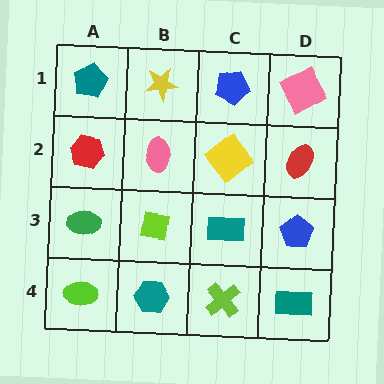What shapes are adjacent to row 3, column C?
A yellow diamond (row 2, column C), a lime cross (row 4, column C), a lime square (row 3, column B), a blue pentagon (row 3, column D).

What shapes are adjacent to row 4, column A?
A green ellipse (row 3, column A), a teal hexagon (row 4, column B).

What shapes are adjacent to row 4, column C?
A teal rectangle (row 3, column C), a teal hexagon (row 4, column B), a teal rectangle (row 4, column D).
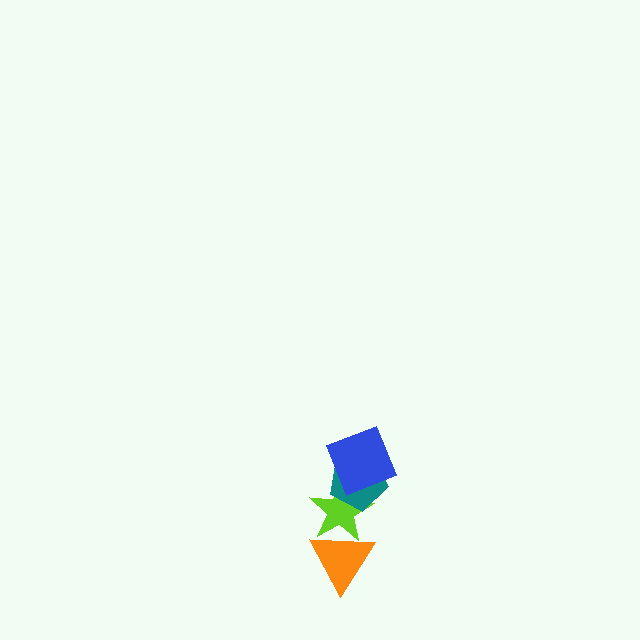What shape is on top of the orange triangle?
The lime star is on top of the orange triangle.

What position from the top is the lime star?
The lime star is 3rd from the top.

....

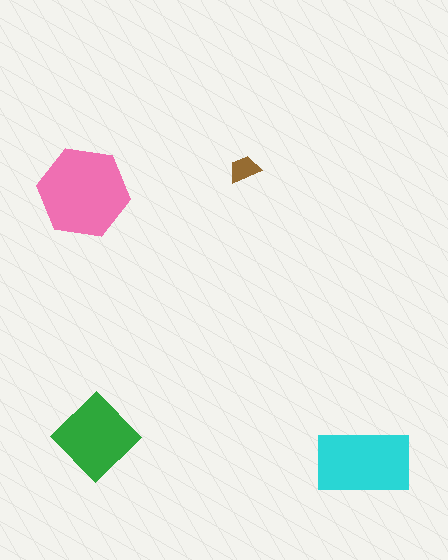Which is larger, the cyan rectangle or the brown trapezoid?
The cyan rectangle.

....

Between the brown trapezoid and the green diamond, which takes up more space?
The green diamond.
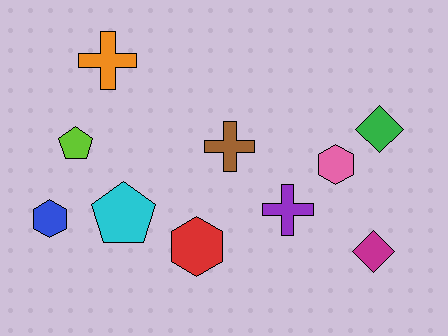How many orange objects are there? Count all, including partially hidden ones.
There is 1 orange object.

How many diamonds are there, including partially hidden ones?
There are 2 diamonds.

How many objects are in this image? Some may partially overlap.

....

Task requirements
Nothing but the lines from the one with "Between the brown" down to the one with "How many objects" should be printed, both of them included. Leave out the pictures.

Exercise output
Between the brown trapezoid and the green diamond, which takes up more space?
The green diamond.
How many orange objects are there? Count all, including partially hidden ones.
There is 1 orange object.

How many diamonds are there, including partially hidden ones?
There are 2 diamonds.

How many objects are in this image? Some may partially overlap.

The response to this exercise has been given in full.